▶ _WORK INSTRUCTION_: Print, exactly as they stand, the lines below from the one that has "Can you count" to the one that has "What shapes are adjacent to row 1, column C?", inclusive, leaving out the pictures.

▶ _GIVEN DATA_:
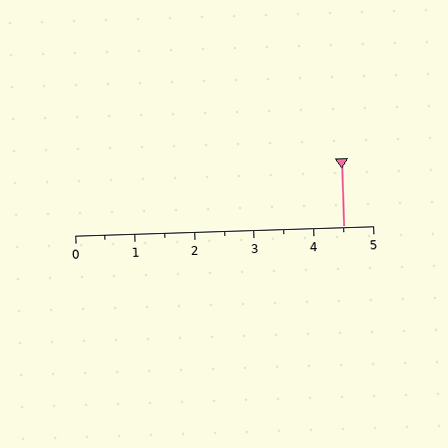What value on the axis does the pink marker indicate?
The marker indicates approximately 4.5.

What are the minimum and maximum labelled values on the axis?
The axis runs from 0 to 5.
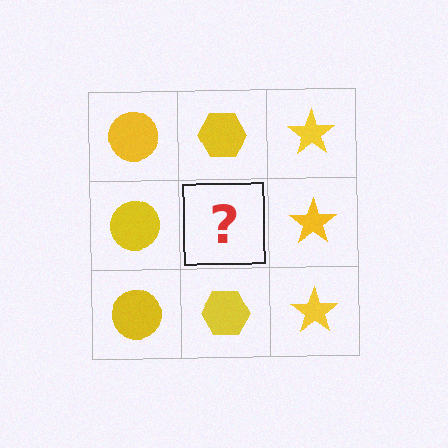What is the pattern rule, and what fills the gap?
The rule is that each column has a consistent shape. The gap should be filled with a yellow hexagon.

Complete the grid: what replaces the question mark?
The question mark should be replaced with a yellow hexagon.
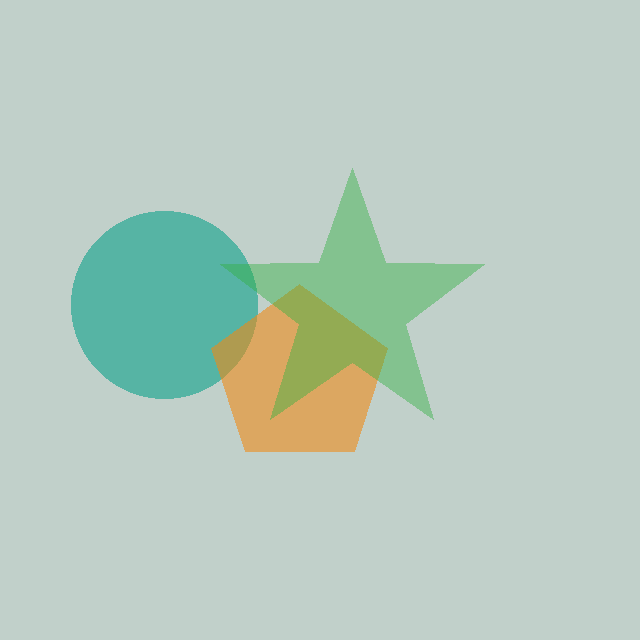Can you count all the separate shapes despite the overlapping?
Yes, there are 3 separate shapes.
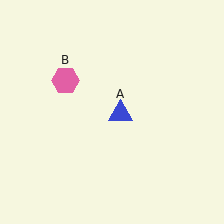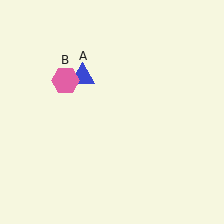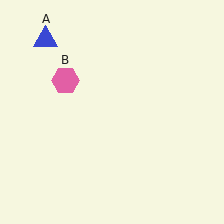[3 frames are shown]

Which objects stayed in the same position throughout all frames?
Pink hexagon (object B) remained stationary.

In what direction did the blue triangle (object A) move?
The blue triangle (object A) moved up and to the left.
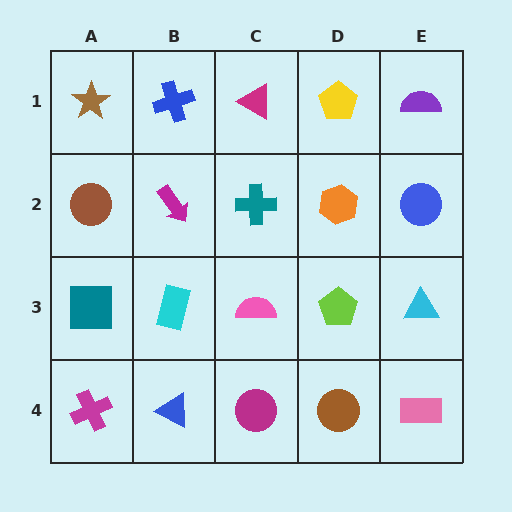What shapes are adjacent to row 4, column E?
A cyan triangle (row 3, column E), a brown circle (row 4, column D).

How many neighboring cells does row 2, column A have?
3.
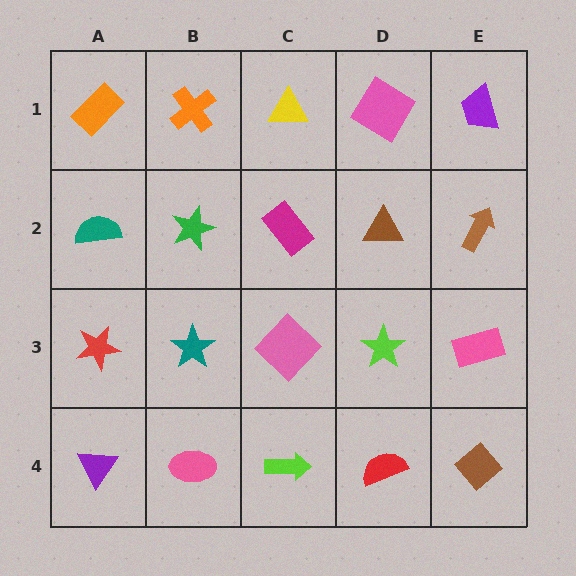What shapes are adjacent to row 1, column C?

--

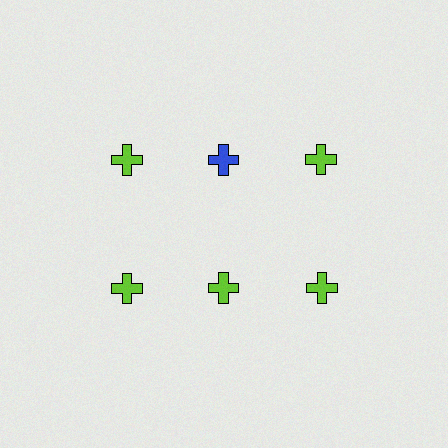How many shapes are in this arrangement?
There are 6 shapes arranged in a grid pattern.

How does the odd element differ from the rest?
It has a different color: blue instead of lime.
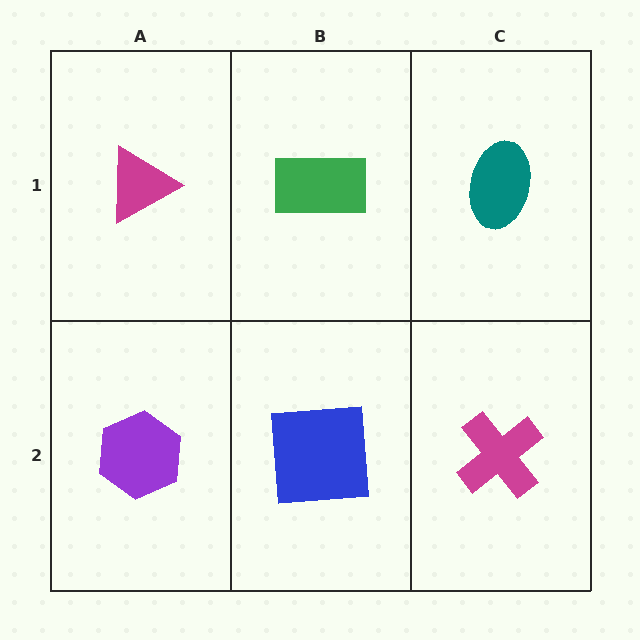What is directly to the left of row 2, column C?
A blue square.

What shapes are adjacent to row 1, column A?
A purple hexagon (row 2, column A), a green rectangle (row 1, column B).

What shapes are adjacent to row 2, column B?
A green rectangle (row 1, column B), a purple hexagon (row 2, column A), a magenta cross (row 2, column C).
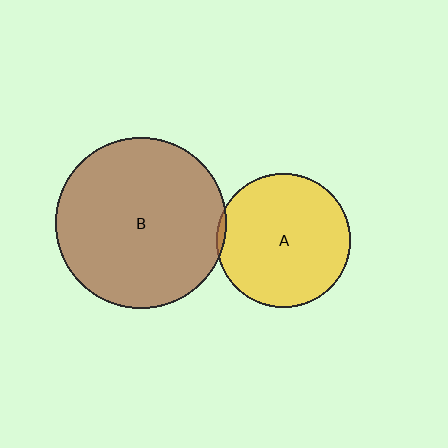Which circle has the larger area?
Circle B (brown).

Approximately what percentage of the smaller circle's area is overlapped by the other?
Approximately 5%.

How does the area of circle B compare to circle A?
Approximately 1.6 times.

▶ _EXERCISE RESULT_:
Can you count all the separate shapes despite the overlapping?
Yes, there are 3 separate shapes.
[3 frames are shown]

Which objects stayed in the same position throughout all frames?
Pink hexagon (object B) remained stationary.

In what direction did the blue triangle (object A) move?
The blue triangle (object A) moved up and to the left.
What shapes are adjacent to row 4, column E?
A cyan triangle (row 3, column E), a brown circle (row 4, column D).

How many neighboring cells does row 2, column A have?
3.
What shapes are adjacent to row 1, column C?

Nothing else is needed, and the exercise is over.